» Short problem: Return exactly, please, the lines that run from the line with "What shapes are in the right region?" to the line with "What percentage of the figure is brown?", ends included, and omit all pictures.

═════ Records

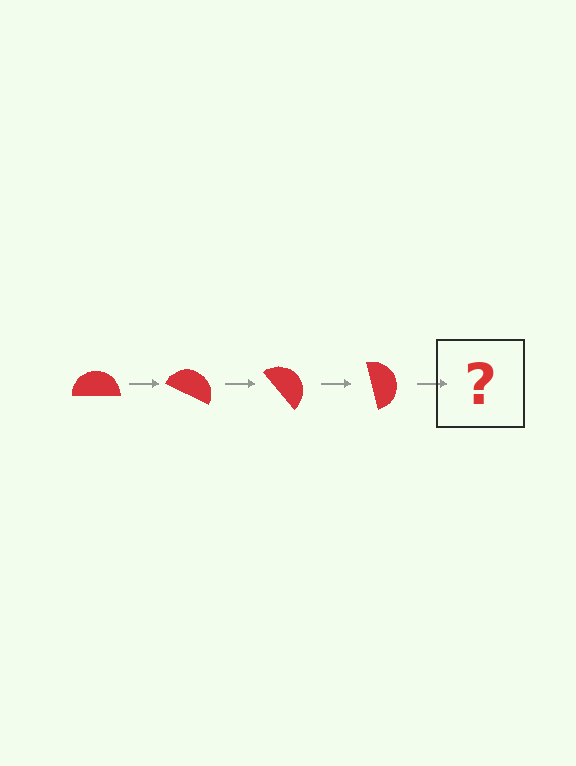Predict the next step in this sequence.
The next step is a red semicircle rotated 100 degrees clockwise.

══════════
═════ Records

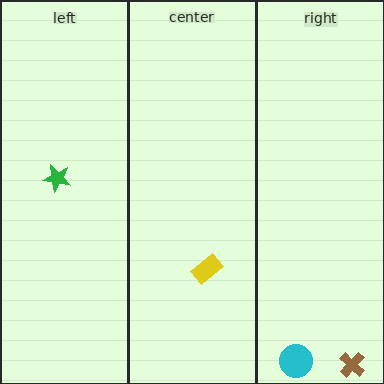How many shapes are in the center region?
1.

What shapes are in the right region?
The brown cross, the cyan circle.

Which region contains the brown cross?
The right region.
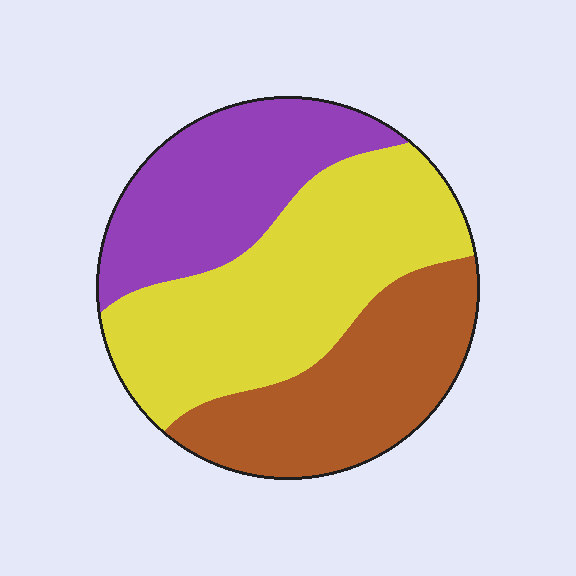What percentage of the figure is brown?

══════════

» Exercise response:
What shapes are in the right region?
The brown cross, the cyan circle.

Which region contains the brown cross?
The right region.
What percentage of the figure is brown?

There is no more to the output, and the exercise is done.